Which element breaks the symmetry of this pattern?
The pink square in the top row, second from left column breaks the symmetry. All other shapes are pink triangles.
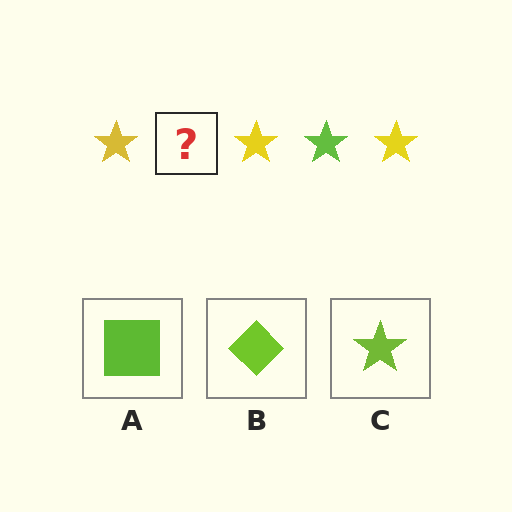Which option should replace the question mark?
Option C.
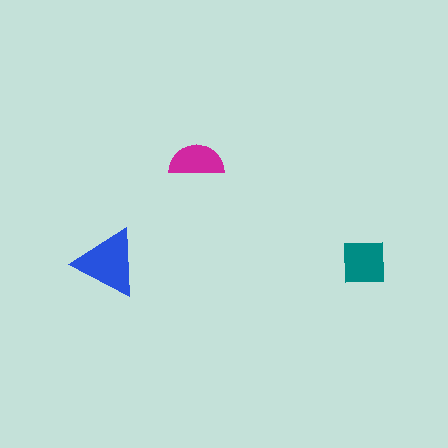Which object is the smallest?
The magenta semicircle.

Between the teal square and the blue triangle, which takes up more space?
The blue triangle.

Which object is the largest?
The blue triangle.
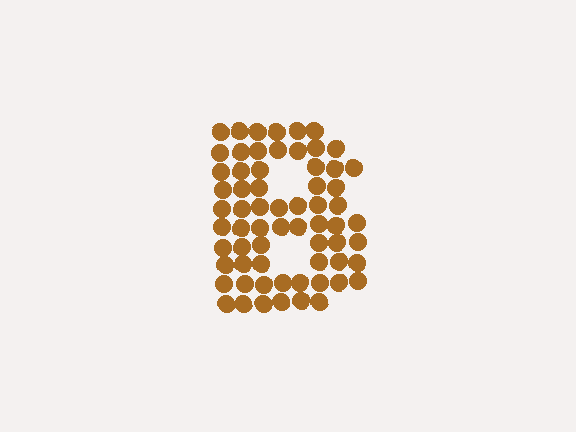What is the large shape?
The large shape is the letter B.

----

Work to be completed:
Word for word, quote the full listing, omitting every picture.

Exercise result:
Which element breaks the symmetry of this pattern?
The pink square in the top row, second from left column breaks the symmetry. All other shapes are pink triangles.
Which option should replace the question mark?
Option C.
Which object is the smallest?
The magenta semicircle.

Between the teal square and the blue triangle, which takes up more space?
The blue triangle.

Which object is the largest?
The blue triangle.
What is the large shape?
The large shape is the letter B.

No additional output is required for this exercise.